Task
Transcribe each entry in full, and leave the images out.

Records drawn from a dataset

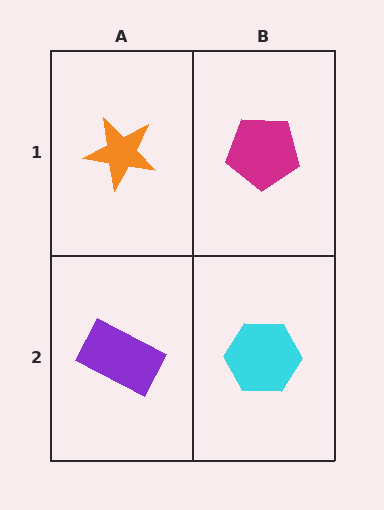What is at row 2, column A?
A purple rectangle.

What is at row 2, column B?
A cyan hexagon.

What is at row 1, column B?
A magenta pentagon.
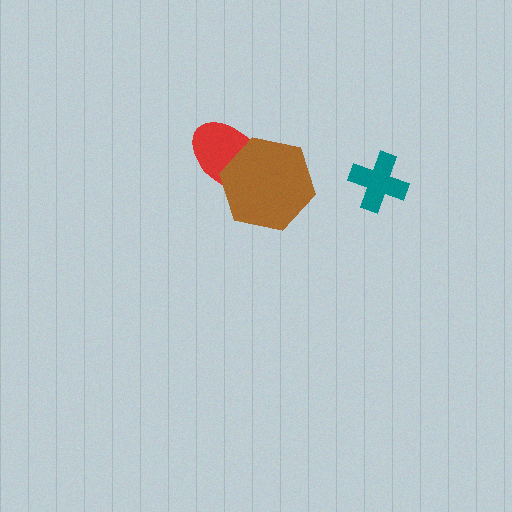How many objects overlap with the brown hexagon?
1 object overlaps with the brown hexagon.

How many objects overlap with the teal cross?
0 objects overlap with the teal cross.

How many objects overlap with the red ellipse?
1 object overlaps with the red ellipse.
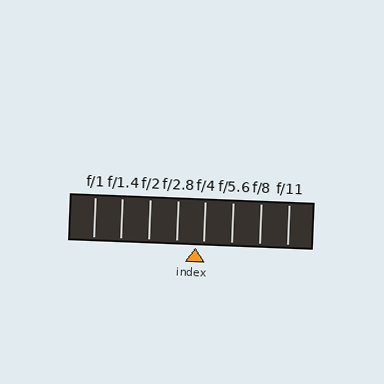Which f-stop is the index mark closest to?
The index mark is closest to f/4.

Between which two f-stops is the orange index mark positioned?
The index mark is between f/2.8 and f/4.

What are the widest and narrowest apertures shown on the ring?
The widest aperture shown is f/1 and the narrowest is f/11.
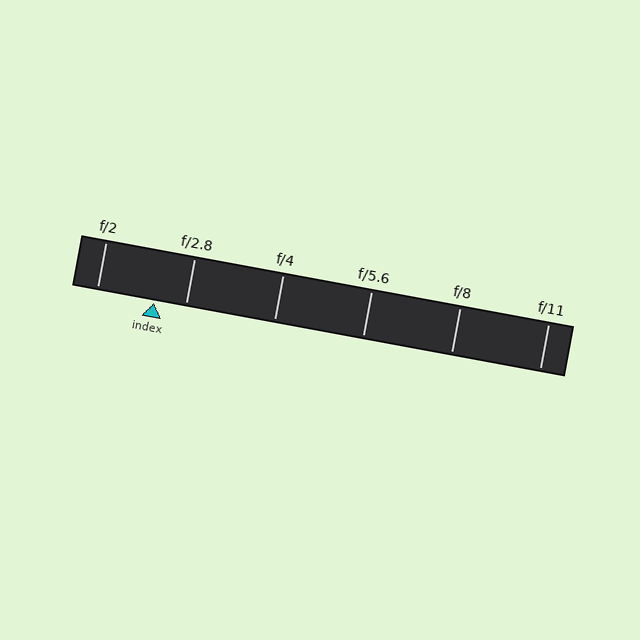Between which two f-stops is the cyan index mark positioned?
The index mark is between f/2 and f/2.8.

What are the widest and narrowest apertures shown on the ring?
The widest aperture shown is f/2 and the narrowest is f/11.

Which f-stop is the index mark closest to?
The index mark is closest to f/2.8.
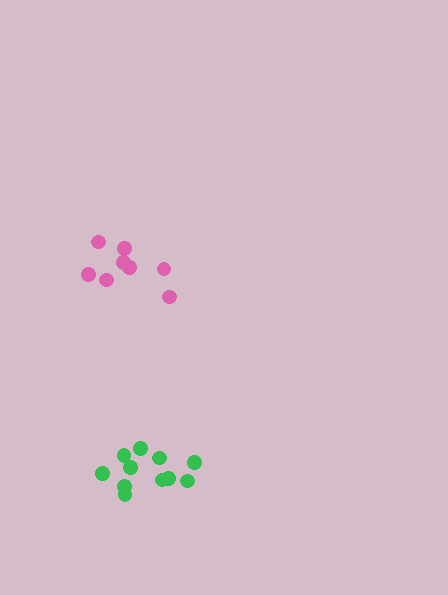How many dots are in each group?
Group 1: 8 dots, Group 2: 11 dots (19 total).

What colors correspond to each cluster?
The clusters are colored: pink, green.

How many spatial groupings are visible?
There are 2 spatial groupings.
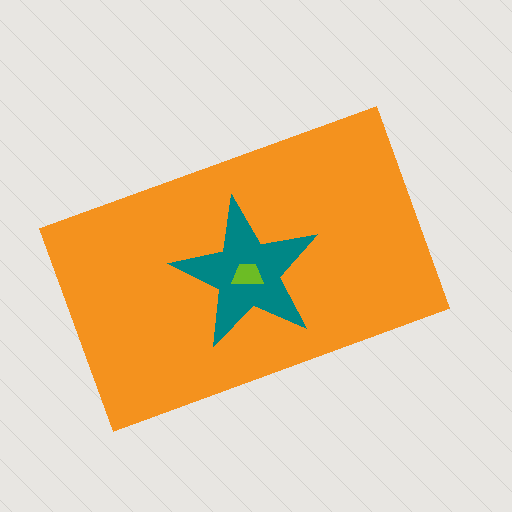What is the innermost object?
The lime trapezoid.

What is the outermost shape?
The orange rectangle.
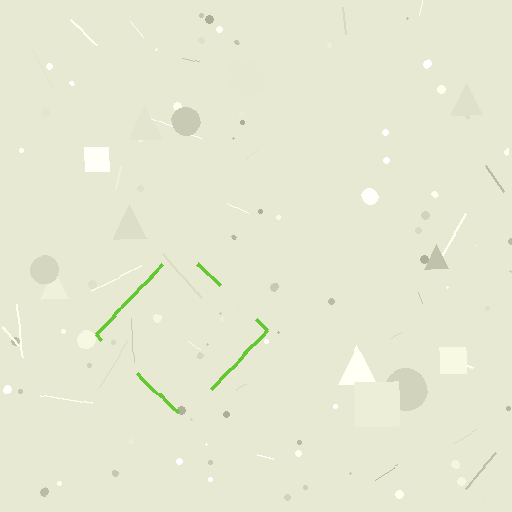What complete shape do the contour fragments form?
The contour fragments form a diamond.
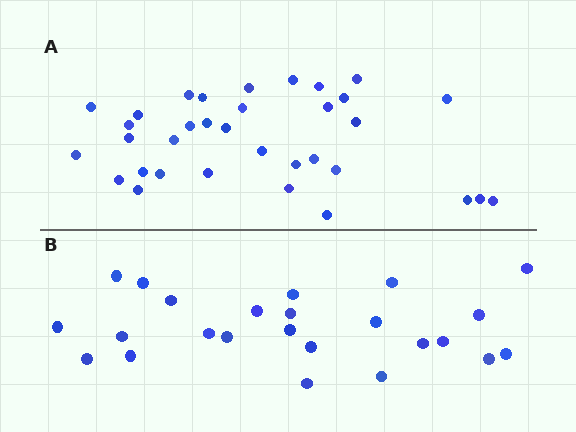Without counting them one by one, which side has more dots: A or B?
Region A (the top region) has more dots.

Result for this task
What is at row 2, column A?
A purple rectangle.

What is at row 2, column B?
A cyan hexagon.

What is at row 1, column B?
A magenta pentagon.
How many objects overlap with the brown hexagon?
1 object overlaps with the brown hexagon.

How many objects overlap with the teal cross?
0 objects overlap with the teal cross.

How many objects overlap with the red ellipse?
1 object overlaps with the red ellipse.
Which f-stop is the index mark closest to?
The index mark is closest to f/4.

Between which two f-stops is the orange index mark positioned?
The index mark is between f/2.8 and f/4.

What are the widest and narrowest apertures shown on the ring?
The widest aperture shown is f/1 and the narrowest is f/11.
Between which two f-stops is the cyan index mark positioned?
The index mark is between f/2 and f/2.8.

What are the widest and narrowest apertures shown on the ring?
The widest aperture shown is f/2 and the narrowest is f/11.

Which f-stop is the index mark closest to?
The index mark is closest to f/2.8.
How many dots are in each group?
Group 1: 8 dots, Group 2: 11 dots (19 total).

What colors correspond to each cluster?
The clusters are colored: pink, green.

How many spatial groupings are visible?
There are 2 spatial groupings.
What is the innermost object?
The lime trapezoid.

What is the outermost shape?
The orange rectangle.
What complete shape do the contour fragments form?
The contour fragments form a diamond.
Without counting them one by one, which side has more dots: A or B?
Region A (the top region) has more dots.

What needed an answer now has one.